Reproduce exactly the lines from the one containing "What is directly above row 2, column A?" through the end of the entries, including both. Drop the pictures.

[Visual geometry question entries]
· · ·

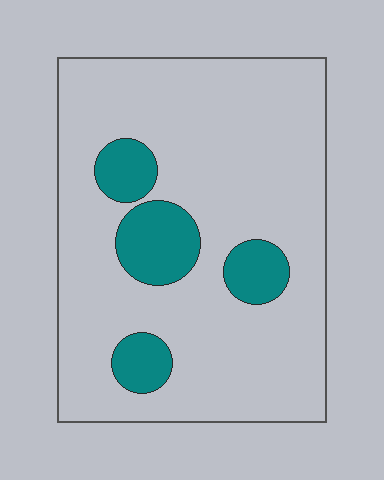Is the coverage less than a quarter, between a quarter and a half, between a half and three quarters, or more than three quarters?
Less than a quarter.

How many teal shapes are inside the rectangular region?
4.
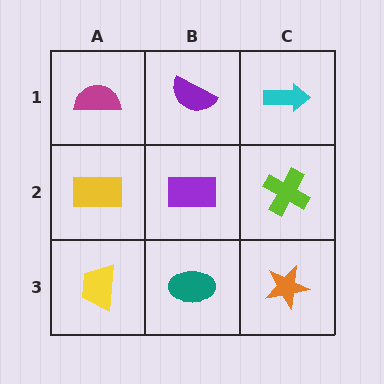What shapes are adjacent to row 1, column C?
A lime cross (row 2, column C), a purple semicircle (row 1, column B).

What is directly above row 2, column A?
A magenta semicircle.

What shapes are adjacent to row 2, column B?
A purple semicircle (row 1, column B), a teal ellipse (row 3, column B), a yellow rectangle (row 2, column A), a lime cross (row 2, column C).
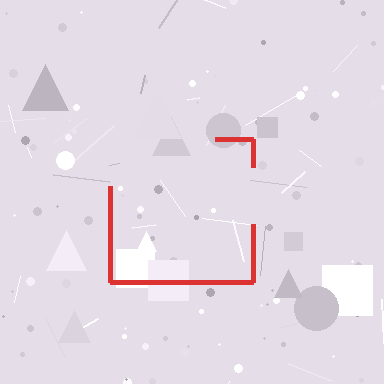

· · ·

__Reply__.
What is directly above row 2, column A?
A magenta semicircle.

What shapes are adjacent to row 2, column B?
A purple semicircle (row 1, column B), a teal ellipse (row 3, column B), a yellow rectangle (row 2, column A), a lime cross (row 2, column C).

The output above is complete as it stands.